- **Listing**
============

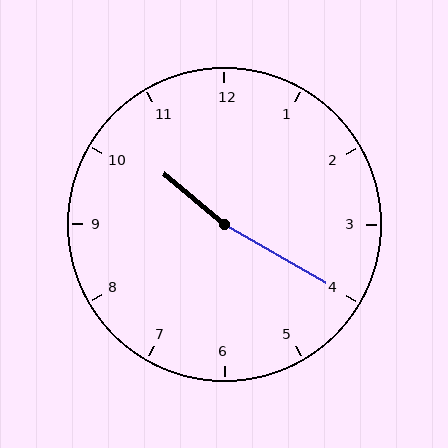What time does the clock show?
10:20.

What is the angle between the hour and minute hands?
Approximately 170 degrees.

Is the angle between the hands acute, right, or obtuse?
It is obtuse.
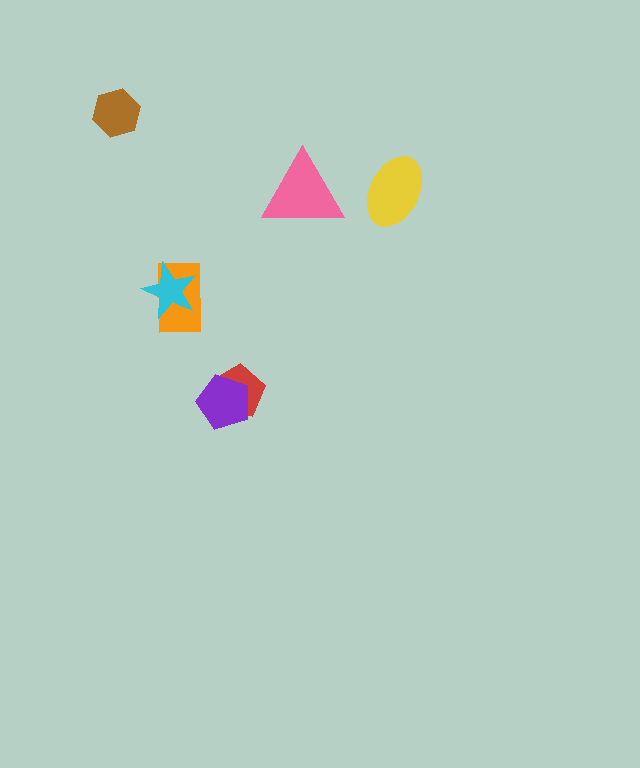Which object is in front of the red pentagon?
The purple pentagon is in front of the red pentagon.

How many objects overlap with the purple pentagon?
1 object overlaps with the purple pentagon.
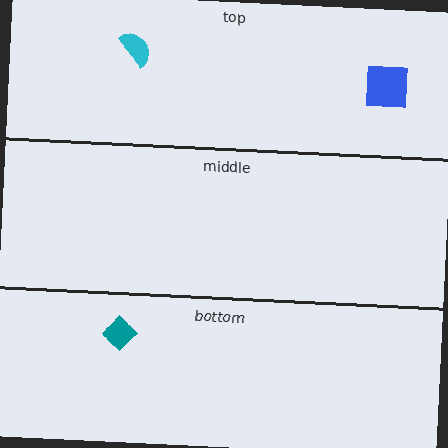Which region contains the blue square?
The top region.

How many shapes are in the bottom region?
1.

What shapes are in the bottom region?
The teal diamond.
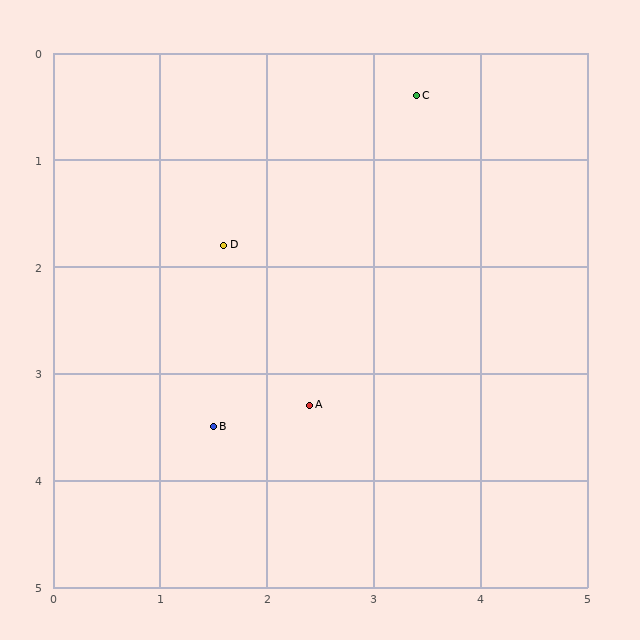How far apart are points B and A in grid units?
Points B and A are about 0.9 grid units apart.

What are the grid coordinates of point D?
Point D is at approximately (1.6, 1.8).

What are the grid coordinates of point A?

============

Extract, word for word, every line from the one containing "How far apart" to the end of the data above, both ends included, and leave out the pictures.

How far apart are points B and A in grid units?
Points B and A are about 0.9 grid units apart.

What are the grid coordinates of point D?
Point D is at approximately (1.6, 1.8).

What are the grid coordinates of point A?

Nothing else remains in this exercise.